— Start of RAW DATA —
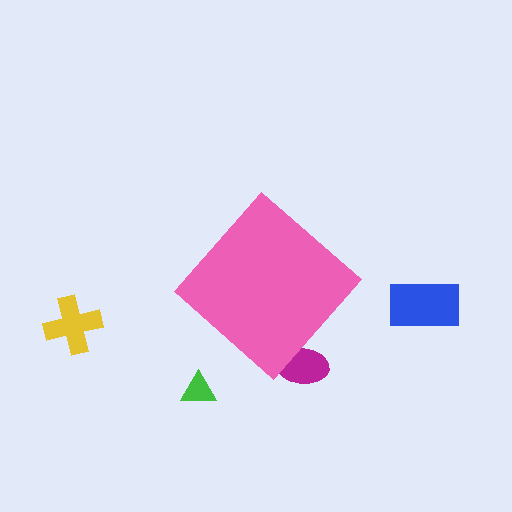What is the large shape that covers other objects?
A pink diamond.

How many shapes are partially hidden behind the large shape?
1 shape is partially hidden.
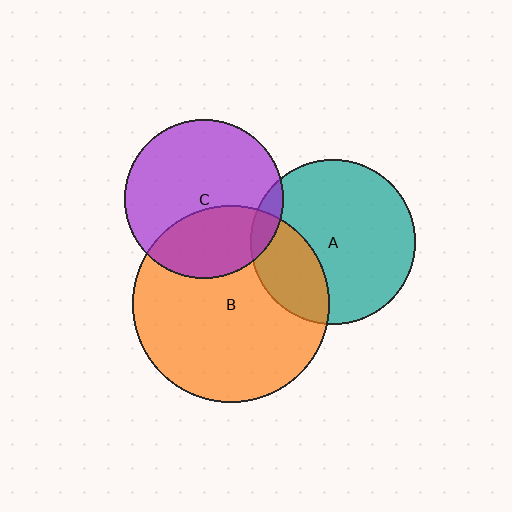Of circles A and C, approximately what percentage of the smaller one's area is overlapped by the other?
Approximately 10%.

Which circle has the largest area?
Circle B (orange).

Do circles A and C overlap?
Yes.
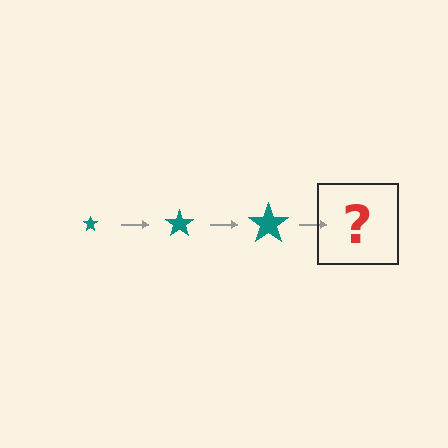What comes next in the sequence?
The next element should be a teal star, larger than the previous one.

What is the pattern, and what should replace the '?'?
The pattern is that the star gets progressively larger each step. The '?' should be a teal star, larger than the previous one.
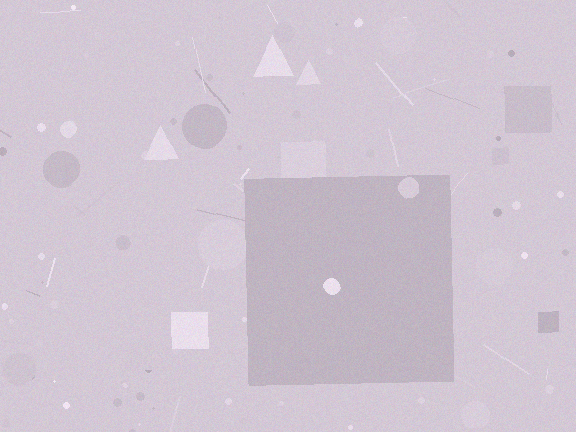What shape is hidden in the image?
A square is hidden in the image.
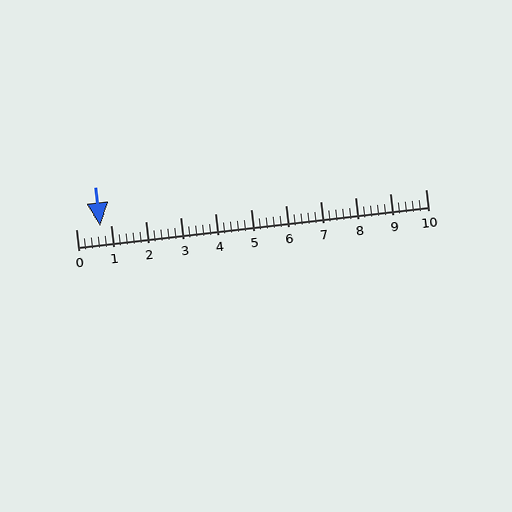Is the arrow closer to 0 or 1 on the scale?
The arrow is closer to 1.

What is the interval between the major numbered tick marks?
The major tick marks are spaced 1 units apart.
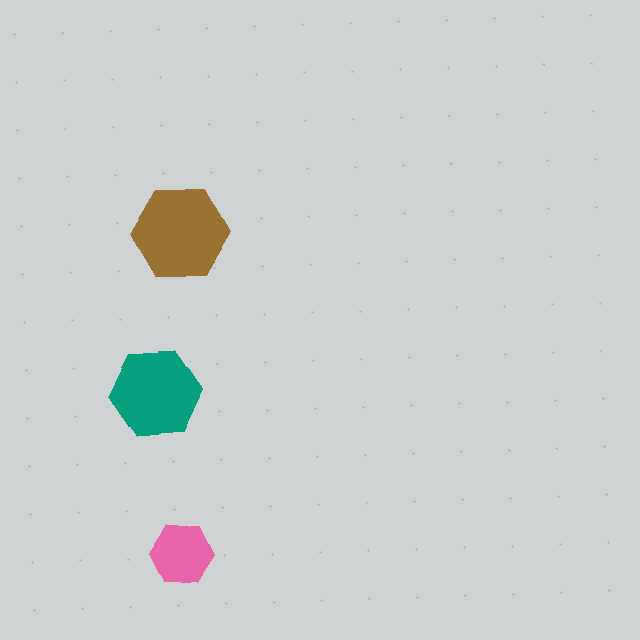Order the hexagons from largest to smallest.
the brown one, the teal one, the pink one.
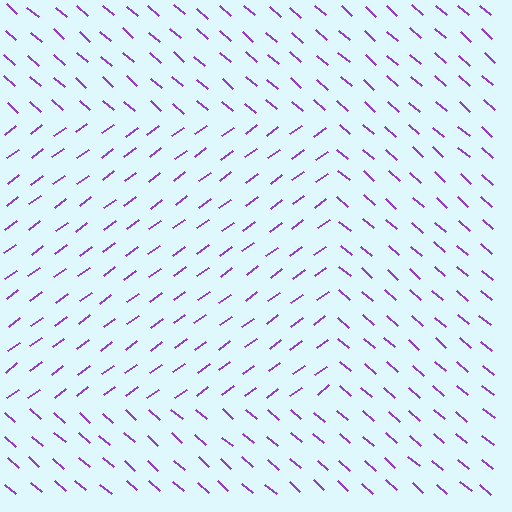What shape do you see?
I see a rectangle.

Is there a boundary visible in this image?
Yes, there is a texture boundary formed by a change in line orientation.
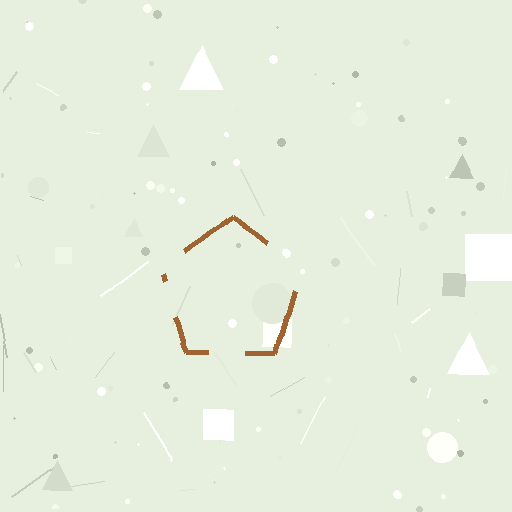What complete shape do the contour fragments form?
The contour fragments form a pentagon.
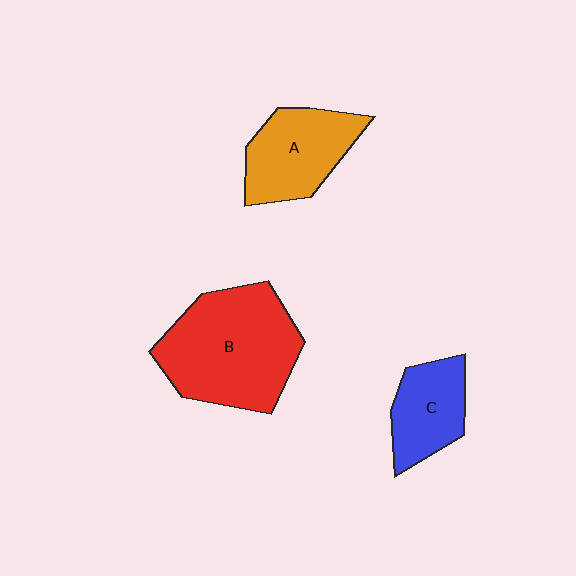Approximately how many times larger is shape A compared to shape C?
Approximately 1.3 times.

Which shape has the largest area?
Shape B (red).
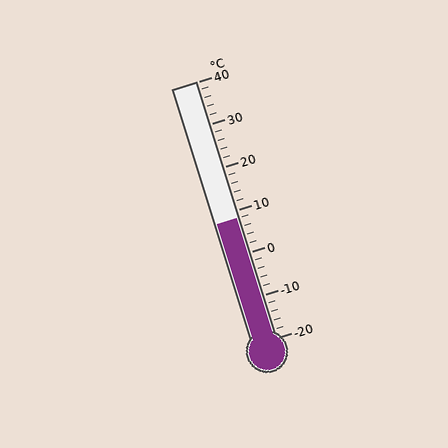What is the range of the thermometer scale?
The thermometer scale ranges from -20°C to 40°C.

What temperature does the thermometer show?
The thermometer shows approximately 8°C.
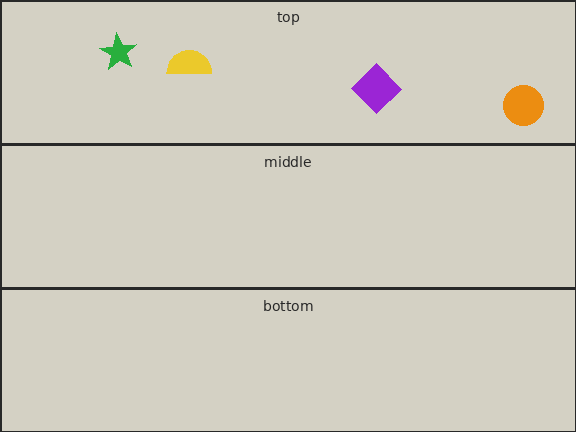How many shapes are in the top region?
4.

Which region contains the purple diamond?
The top region.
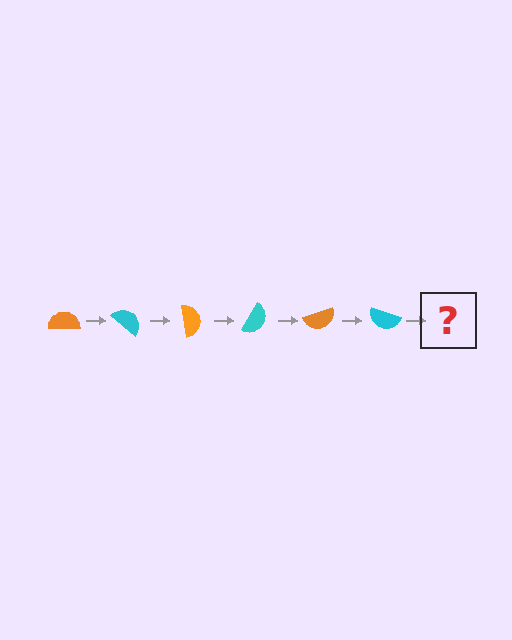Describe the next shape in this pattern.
It should be an orange semicircle, rotated 240 degrees clockwise from the start.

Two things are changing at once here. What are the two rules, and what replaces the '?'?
The two rules are that it rotates 40 degrees clockwise each step and the color cycles through orange and cyan. The '?' should be an orange semicircle, rotated 240 degrees clockwise from the start.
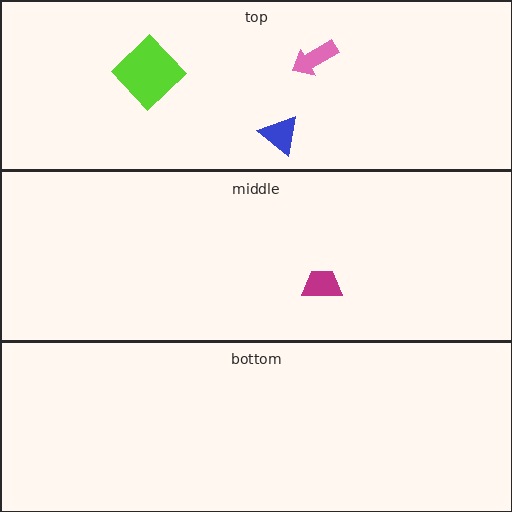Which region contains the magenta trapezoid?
The middle region.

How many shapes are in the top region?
3.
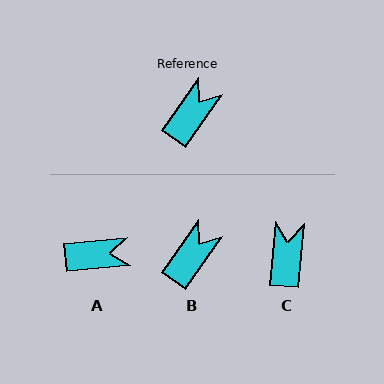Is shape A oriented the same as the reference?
No, it is off by about 49 degrees.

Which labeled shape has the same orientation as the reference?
B.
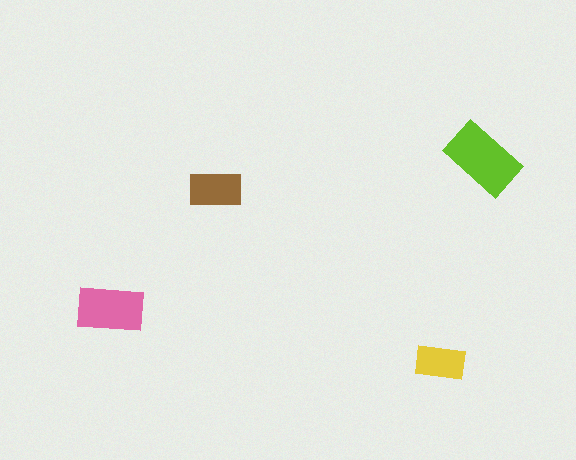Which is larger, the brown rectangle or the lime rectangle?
The lime one.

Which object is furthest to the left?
The pink rectangle is leftmost.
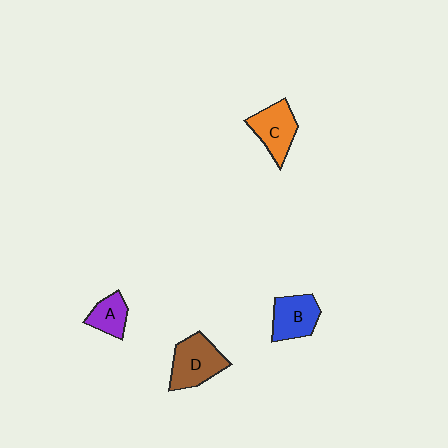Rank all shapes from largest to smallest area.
From largest to smallest: D (brown), C (orange), B (blue), A (purple).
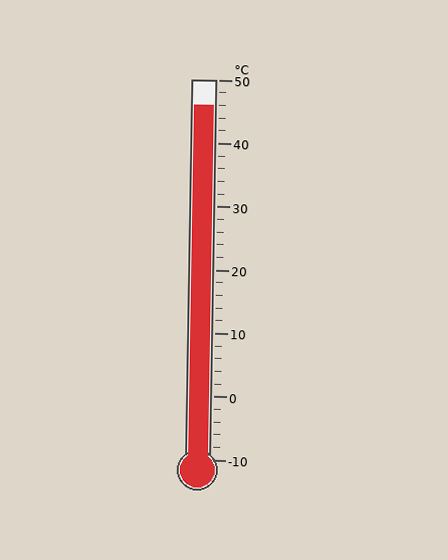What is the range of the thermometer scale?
The thermometer scale ranges from -10°C to 50°C.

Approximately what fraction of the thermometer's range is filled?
The thermometer is filled to approximately 95% of its range.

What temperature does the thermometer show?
The thermometer shows approximately 46°C.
— End of RAW DATA —
Can you retype every record above exactly, leaving out the pictures?

What is the large shape that covers other objects?
A pink diamond.

How many shapes are partially hidden behind the large shape?
1 shape is partially hidden.
Of circles A and C, approximately what percentage of the smaller one's area is overlapped by the other?
Approximately 10%.

Which circle has the largest area?
Circle B (orange).

Do circles A and C overlap?
Yes.
What comes next in the sequence?
The next element should be a teal star, larger than the previous one.

What is the pattern, and what should replace the '?'?
The pattern is that the star gets progressively larger each step. The '?' should be a teal star, larger than the previous one.
What shape is hidden in the image?
A square is hidden in the image.
Is the arrow closer to 0 or 1 on the scale?
The arrow is closer to 1.

What is the interval between the major numbered tick marks?
The major tick marks are spaced 1 units apart.
Order the hexagons from largest to smallest.
the brown one, the teal one, the pink one.
What shape do you see?
I see a rectangle.

Is there a boundary visible in this image?
Yes, there is a texture boundary formed by a change in line orientation.
What complete shape do the contour fragments form?
The contour fragments form a pentagon.
Approximately how many times larger is shape A compared to shape C?
Approximately 1.3 times.

Which shape has the largest area?
Shape B (red).
What is the range of the thermometer scale?
The thermometer scale ranges from -20°C to 40°C.

What temperature does the thermometer show?
The thermometer shows approximately 8°C.
How many shapes are in the top region?
4.

Which region contains the purple diamond?
The top region.
Describe the next shape in this pattern.
It should be an orange semicircle, rotated 240 degrees clockwise from the start.

Two things are changing at once here. What are the two rules, and what replaces the '?'?
The two rules are that it rotates 40 degrees clockwise each step and the color cycles through orange and cyan. The '?' should be an orange semicircle, rotated 240 degrees clockwise from the start.
Which region contains the magenta trapezoid?
The middle region.

How many shapes are in the top region?
3.
Is shape A oriented the same as the reference?
No, it is off by about 49 degrees.

Which labeled shape has the same orientation as the reference?
B.
Which is larger, the brown rectangle or the lime rectangle?
The lime one.

Which object is furthest to the left?
The pink rectangle is leftmost.
Rank all shapes from largest to smallest area.
From largest to smallest: D (brown), C (orange), B (blue), A (purple).
What is the range of the thermometer scale?
The thermometer scale ranges from -10°C to 50°C.

Approximately what fraction of the thermometer's range is filled?
The thermometer is filled to approximately 95% of its range.

What temperature does the thermometer show?
The thermometer shows approximately 46°C.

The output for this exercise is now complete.